*YOUR GOAL*: Images are excluded; otherwise, output every record exactly.

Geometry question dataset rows
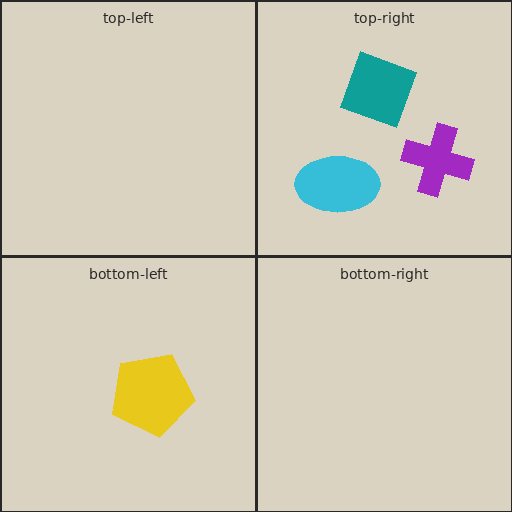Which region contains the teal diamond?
The top-right region.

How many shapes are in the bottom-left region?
1.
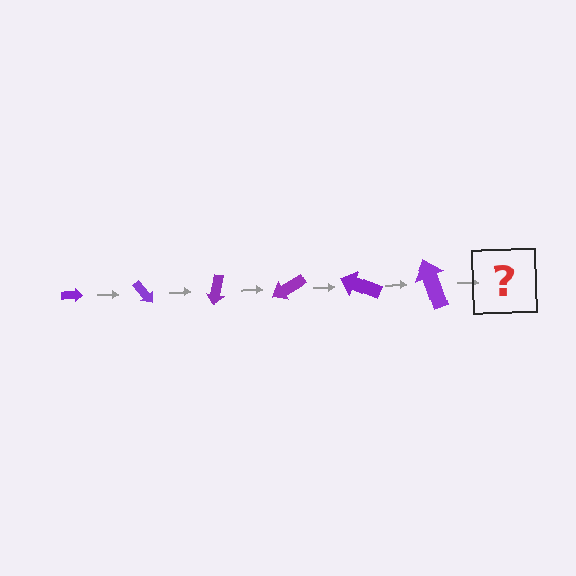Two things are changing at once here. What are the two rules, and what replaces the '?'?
The two rules are that the arrow grows larger each step and it rotates 50 degrees clockwise each step. The '?' should be an arrow, larger than the previous one and rotated 300 degrees clockwise from the start.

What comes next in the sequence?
The next element should be an arrow, larger than the previous one and rotated 300 degrees clockwise from the start.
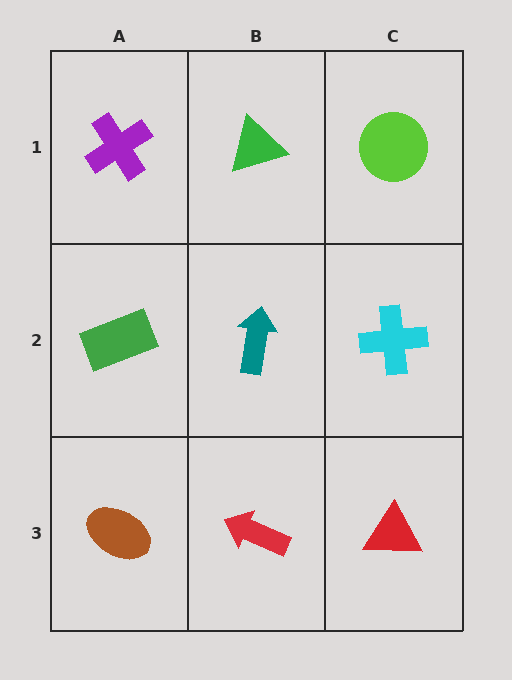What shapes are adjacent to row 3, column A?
A green rectangle (row 2, column A), a red arrow (row 3, column B).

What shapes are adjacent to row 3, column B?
A teal arrow (row 2, column B), a brown ellipse (row 3, column A), a red triangle (row 3, column C).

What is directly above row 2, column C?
A lime circle.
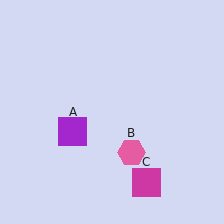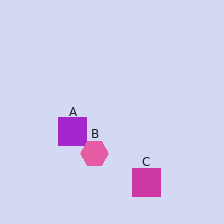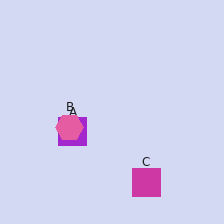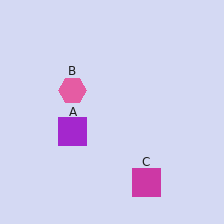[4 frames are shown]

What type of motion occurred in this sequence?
The pink hexagon (object B) rotated clockwise around the center of the scene.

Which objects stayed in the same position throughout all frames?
Purple square (object A) and magenta square (object C) remained stationary.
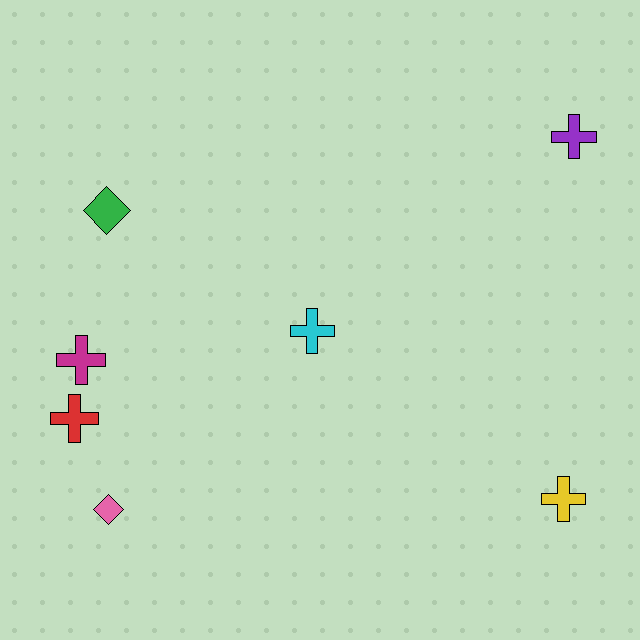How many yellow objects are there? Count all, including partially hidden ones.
There is 1 yellow object.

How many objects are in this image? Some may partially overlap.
There are 7 objects.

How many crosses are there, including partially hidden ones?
There are 5 crosses.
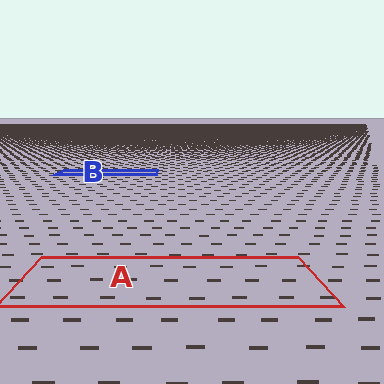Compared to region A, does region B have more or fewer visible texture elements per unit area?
Region B has more texture elements per unit area — they are packed more densely because it is farther away.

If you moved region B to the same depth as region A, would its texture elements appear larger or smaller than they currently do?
They would appear larger. At a closer depth, the same texture elements are projected at a bigger on-screen size.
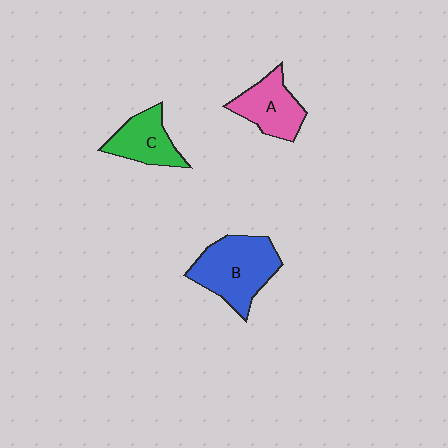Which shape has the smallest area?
Shape C (green).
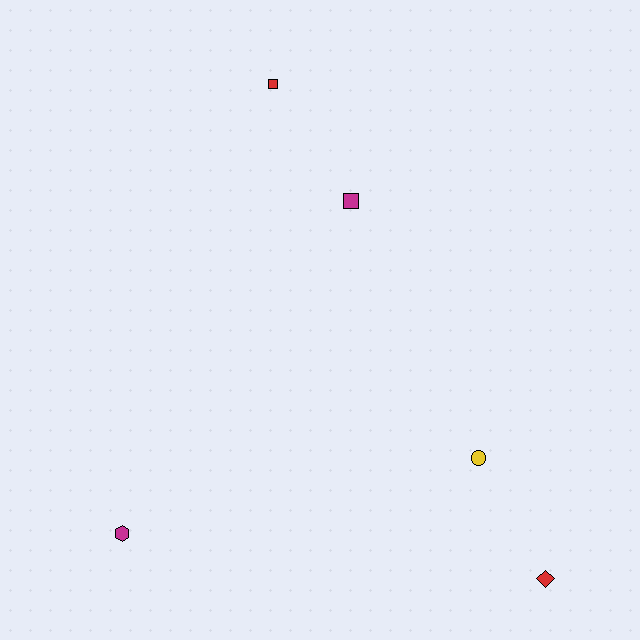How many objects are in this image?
There are 5 objects.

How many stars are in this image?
There are no stars.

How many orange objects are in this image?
There are no orange objects.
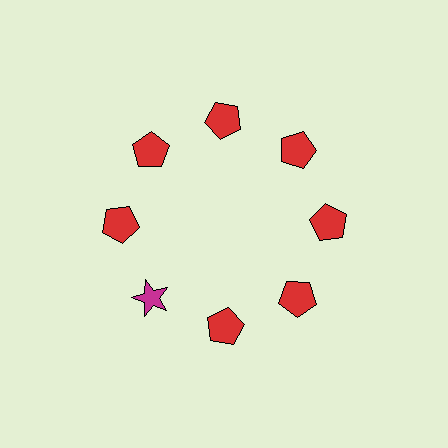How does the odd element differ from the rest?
It differs in both color (magenta instead of red) and shape (star instead of pentagon).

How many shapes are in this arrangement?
There are 8 shapes arranged in a ring pattern.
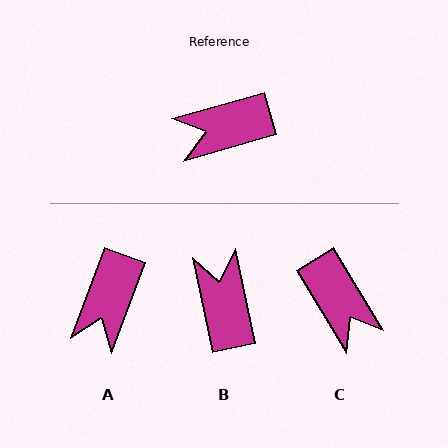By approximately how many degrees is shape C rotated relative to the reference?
Approximately 105 degrees counter-clockwise.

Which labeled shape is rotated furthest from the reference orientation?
C, about 105 degrees away.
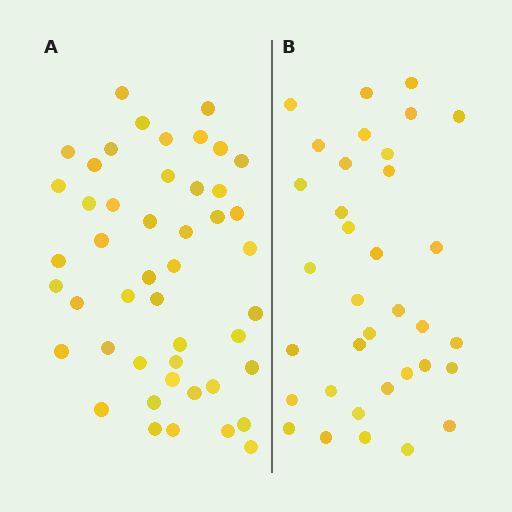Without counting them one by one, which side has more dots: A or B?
Region A (the left region) has more dots.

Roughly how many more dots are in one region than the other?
Region A has roughly 12 or so more dots than region B.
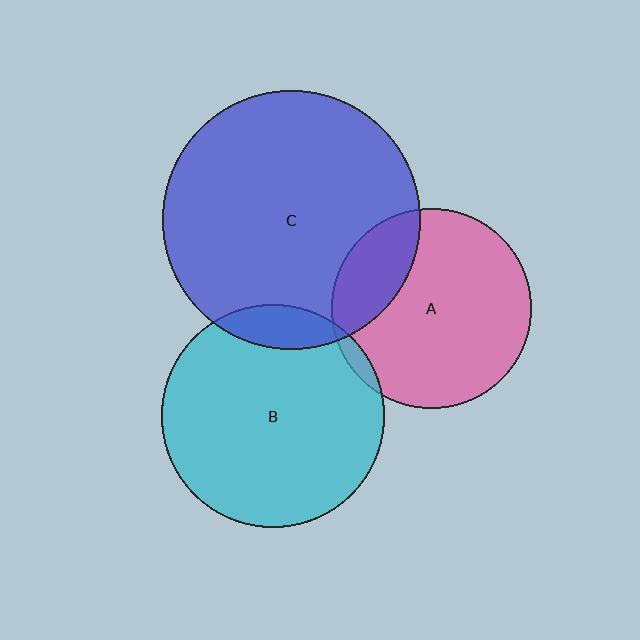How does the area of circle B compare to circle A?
Approximately 1.2 times.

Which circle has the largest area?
Circle C (blue).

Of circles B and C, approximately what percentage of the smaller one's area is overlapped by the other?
Approximately 10%.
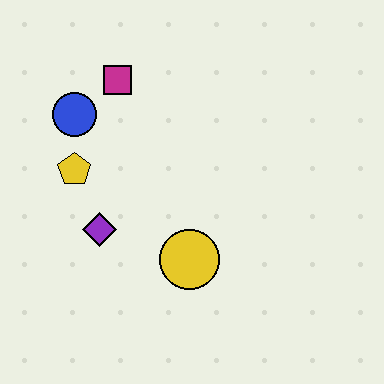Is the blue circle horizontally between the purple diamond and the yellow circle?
No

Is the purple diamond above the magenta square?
No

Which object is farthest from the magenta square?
The yellow circle is farthest from the magenta square.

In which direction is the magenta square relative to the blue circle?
The magenta square is to the right of the blue circle.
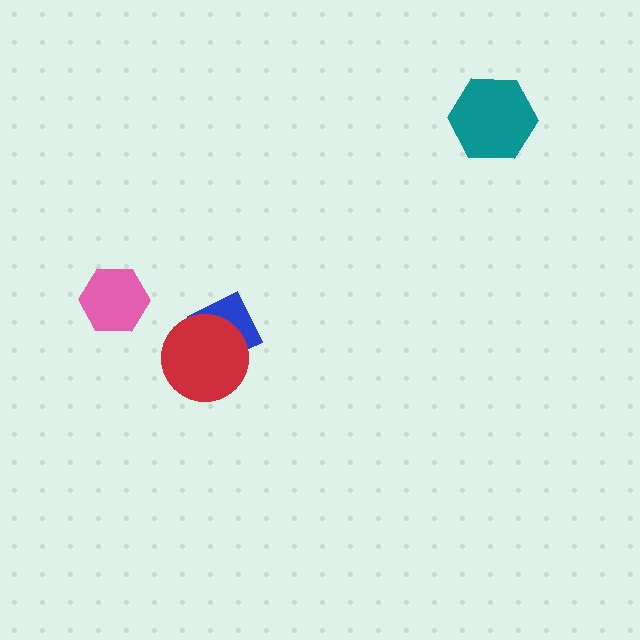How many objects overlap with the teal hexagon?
0 objects overlap with the teal hexagon.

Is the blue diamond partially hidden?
Yes, it is partially covered by another shape.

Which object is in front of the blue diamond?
The red circle is in front of the blue diamond.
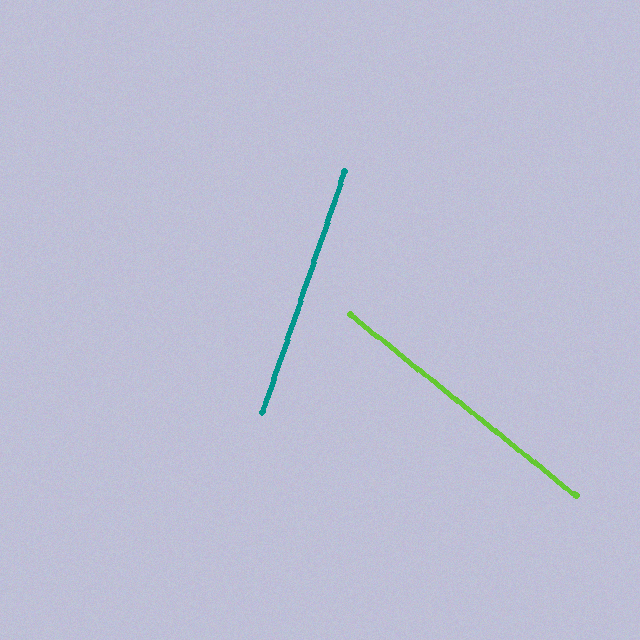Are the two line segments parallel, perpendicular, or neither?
Neither parallel nor perpendicular — they differ by about 70°.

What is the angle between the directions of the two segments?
Approximately 70 degrees.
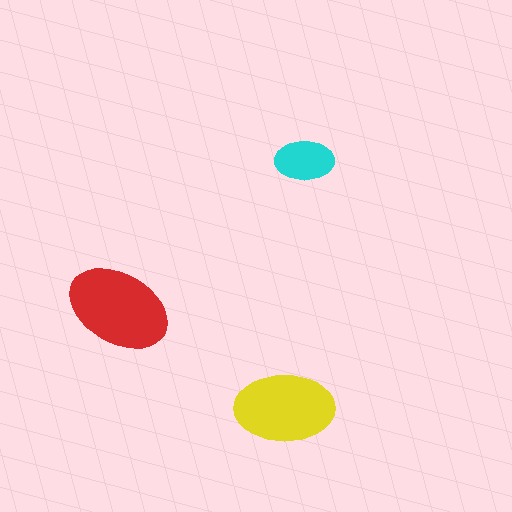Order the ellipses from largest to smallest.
the red one, the yellow one, the cyan one.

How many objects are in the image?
There are 3 objects in the image.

*THE ANSWER*:
Which region contains the teal diamond?
The top-right region.

How many shapes are in the bottom-left region?
1.
Two things are changing at once here. What are the two rules, and what replaces the '?'?
The two rules are that the arrow grows larger each step and it rotates 50 degrees clockwise each step. The '?' should be an arrow, larger than the previous one and rotated 300 degrees clockwise from the start.

What comes next in the sequence?
The next element should be an arrow, larger than the previous one and rotated 300 degrees clockwise from the start.
What shapes are adjacent to row 3, column A?
A green rectangle (row 2, column A), a red arrow (row 3, column B).

What shapes are adjacent to row 3, column B?
A teal arrow (row 2, column B), a brown ellipse (row 3, column A), a red triangle (row 3, column C).

What is directly above row 2, column C?
A lime circle.
[4 frames are shown]

What type of motion occurred in this sequence?
The pink hexagon (object B) rotated clockwise around the center of the scene.

Which objects stayed in the same position throughout all frames?
Purple square (object A) and magenta square (object C) remained stationary.
How many yellow objects are there? Count all, including partially hidden ones.
There is 1 yellow object.

How many objects are in this image? Some may partially overlap.
There are 7 objects.

How many crosses are there, including partially hidden ones?
There are 5 crosses.
Compared to region A, does region B have more or fewer visible texture elements per unit area?
Region B has more texture elements per unit area — they are packed more densely because it is farther away.

If you moved region B to the same depth as region A, would its texture elements appear larger or smaller than they currently do?
They would appear larger. At a closer depth, the same texture elements are projected at a bigger on-screen size.
Which shape has the smallest area?
Shape C (green).
How many objects are in this image?
There are 5 objects.

How many stars are in this image?
There are no stars.

How many orange objects are in this image?
There are no orange objects.
How does the odd element differ from the rest?
It differs in both color (magenta instead of red) and shape (star instead of pentagon).

How many shapes are in this arrangement?
There are 8 shapes arranged in a ring pattern.
By approximately how many degrees is shape C rotated relative to the reference?
Approximately 105 degrees counter-clockwise.

Which labeled shape is rotated furthest from the reference orientation?
C, about 105 degrees away.
Without counting them one by one, which side has more dots: A or B?
Region A (the left region) has more dots.

Roughly how many more dots are in one region than the other?
Region A has roughly 12 or so more dots than region B.
How does the area of circle B compare to circle A?
Approximately 1.2 times.

Which circle has the largest area?
Circle C (blue).

Of circles B and C, approximately what percentage of the smaller one's area is overlapped by the other?
Approximately 10%.
Is the blue circle horizontally between the purple diamond and the yellow circle?
No

Is the purple diamond above the magenta square?
No

Which object is farthest from the magenta square?
The yellow circle is farthest from the magenta square.

In which direction is the magenta square relative to the blue circle?
The magenta square is to the right of the blue circle.
How many objects overlap with the teal hexagon?
0 objects overlap with the teal hexagon.

Is the blue diamond partially hidden?
Yes, it is partially covered by another shape.

Which object is in front of the blue diamond?
The red circle is in front of the blue diamond.
Are the two line segments parallel, perpendicular, or neither?
Neither parallel nor perpendicular — they differ by about 70°.

What is the angle between the directions of the two segments?
Approximately 70 degrees.
Order the ellipses from largest to smallest.
the red one, the yellow one, the cyan one.

How many objects are in the image?
There are 3 objects in the image.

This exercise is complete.